Records:
* * * * *
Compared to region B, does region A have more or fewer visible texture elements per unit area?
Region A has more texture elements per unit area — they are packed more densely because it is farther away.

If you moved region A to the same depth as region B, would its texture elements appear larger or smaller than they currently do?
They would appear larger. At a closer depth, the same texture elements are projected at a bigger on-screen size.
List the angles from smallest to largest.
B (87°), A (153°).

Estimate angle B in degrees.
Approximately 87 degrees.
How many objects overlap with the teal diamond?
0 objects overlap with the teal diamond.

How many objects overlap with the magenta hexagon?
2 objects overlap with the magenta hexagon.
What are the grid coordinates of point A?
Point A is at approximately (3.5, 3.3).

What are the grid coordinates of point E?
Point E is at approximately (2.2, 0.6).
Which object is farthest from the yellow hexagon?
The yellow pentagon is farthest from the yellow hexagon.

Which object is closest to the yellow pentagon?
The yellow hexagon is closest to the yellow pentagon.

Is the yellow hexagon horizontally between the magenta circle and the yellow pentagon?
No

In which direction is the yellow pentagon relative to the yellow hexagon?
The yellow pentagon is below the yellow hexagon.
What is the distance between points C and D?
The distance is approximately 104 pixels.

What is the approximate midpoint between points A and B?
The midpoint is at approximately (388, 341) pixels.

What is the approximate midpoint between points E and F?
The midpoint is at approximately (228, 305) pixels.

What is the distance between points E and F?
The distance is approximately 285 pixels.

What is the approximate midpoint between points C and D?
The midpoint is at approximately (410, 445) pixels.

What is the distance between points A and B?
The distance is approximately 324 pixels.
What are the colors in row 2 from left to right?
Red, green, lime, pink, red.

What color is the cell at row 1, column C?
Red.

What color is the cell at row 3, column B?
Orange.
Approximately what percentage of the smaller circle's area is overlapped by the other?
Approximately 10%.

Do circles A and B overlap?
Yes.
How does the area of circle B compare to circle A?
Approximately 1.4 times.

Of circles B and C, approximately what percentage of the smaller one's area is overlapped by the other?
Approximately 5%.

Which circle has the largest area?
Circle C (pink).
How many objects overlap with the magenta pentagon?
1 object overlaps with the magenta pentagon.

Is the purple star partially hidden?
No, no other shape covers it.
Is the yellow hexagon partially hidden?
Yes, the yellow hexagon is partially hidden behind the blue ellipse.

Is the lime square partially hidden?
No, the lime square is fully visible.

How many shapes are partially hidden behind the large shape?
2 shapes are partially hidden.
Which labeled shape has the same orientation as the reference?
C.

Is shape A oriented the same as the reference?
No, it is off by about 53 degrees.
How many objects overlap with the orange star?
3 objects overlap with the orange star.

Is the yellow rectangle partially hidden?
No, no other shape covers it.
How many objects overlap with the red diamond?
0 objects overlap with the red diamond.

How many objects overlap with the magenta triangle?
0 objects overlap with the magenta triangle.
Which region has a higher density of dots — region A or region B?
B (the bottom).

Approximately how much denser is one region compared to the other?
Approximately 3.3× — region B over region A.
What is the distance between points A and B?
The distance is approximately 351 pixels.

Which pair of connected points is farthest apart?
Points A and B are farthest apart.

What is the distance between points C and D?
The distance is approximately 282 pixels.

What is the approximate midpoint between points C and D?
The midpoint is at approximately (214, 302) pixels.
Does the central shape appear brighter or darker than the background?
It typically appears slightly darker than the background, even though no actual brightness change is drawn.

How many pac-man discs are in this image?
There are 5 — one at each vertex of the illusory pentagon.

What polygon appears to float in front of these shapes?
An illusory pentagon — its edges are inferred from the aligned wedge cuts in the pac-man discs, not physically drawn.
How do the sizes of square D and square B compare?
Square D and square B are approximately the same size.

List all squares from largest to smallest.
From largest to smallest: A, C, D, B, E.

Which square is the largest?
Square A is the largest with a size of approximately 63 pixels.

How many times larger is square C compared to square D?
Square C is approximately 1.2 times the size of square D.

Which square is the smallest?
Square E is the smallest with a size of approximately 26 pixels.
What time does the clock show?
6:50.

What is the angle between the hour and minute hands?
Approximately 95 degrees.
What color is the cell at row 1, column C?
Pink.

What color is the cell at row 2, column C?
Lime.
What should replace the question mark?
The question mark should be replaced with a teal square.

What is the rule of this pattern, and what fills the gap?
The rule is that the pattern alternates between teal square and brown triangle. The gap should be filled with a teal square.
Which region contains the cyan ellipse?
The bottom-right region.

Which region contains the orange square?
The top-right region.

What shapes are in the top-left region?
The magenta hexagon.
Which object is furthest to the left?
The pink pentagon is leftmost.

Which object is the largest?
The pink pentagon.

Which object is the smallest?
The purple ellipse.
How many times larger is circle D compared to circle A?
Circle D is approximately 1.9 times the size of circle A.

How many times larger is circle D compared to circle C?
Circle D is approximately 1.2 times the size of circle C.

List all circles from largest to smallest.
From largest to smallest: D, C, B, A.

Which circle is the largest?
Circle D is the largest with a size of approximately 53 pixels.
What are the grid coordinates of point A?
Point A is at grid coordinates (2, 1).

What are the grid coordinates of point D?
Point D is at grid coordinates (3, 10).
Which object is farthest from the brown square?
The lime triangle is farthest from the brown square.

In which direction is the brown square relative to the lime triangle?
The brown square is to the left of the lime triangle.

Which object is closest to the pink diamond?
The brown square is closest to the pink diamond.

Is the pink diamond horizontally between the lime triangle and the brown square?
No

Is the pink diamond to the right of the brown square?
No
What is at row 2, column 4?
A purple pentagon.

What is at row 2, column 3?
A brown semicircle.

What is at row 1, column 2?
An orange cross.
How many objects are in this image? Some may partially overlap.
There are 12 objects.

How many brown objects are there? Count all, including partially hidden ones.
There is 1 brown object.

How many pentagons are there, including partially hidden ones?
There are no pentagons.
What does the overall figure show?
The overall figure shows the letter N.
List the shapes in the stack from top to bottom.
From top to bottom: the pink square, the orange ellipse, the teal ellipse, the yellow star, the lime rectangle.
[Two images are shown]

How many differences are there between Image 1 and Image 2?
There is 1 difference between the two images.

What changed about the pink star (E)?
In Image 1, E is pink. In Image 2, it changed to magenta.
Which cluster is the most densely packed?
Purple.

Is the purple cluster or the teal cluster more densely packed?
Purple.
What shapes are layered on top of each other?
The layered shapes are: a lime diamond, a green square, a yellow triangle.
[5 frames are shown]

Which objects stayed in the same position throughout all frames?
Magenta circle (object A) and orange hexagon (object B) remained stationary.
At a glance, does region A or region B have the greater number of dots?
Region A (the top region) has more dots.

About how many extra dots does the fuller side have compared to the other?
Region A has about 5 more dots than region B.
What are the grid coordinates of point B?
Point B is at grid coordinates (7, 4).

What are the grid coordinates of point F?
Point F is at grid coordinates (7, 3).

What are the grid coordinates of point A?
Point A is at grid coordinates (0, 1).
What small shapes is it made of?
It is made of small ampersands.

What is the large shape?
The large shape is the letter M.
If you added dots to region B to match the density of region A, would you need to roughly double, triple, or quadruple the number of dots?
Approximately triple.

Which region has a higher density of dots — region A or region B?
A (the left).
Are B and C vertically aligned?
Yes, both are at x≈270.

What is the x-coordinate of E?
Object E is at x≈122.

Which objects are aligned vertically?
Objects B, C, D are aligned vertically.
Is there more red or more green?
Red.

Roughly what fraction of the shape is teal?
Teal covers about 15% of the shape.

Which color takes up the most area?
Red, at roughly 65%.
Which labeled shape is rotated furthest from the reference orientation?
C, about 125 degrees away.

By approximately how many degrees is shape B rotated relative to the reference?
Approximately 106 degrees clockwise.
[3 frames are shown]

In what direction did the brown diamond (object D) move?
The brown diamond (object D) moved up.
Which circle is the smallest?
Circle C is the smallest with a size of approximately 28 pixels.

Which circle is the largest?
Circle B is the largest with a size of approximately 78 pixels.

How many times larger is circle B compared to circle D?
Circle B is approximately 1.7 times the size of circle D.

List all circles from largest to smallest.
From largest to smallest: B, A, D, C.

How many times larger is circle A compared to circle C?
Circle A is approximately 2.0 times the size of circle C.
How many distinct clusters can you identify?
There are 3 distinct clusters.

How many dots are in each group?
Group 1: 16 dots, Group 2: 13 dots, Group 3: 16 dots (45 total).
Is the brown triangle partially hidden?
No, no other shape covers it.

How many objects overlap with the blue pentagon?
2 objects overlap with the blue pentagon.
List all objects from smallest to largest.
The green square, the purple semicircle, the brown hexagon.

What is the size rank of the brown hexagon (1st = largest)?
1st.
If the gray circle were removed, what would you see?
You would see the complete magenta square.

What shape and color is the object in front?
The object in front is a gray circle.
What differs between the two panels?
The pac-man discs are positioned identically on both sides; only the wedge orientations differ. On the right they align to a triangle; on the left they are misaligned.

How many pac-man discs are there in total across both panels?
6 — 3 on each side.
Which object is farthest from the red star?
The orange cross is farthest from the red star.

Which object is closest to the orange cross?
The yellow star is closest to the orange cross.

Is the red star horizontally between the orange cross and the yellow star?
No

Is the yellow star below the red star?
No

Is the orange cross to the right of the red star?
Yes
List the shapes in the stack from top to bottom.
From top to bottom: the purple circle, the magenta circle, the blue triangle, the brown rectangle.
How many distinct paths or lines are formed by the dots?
* * * * *
Report the number of lines above that contain the word "shown", and only that number.

Final result:
3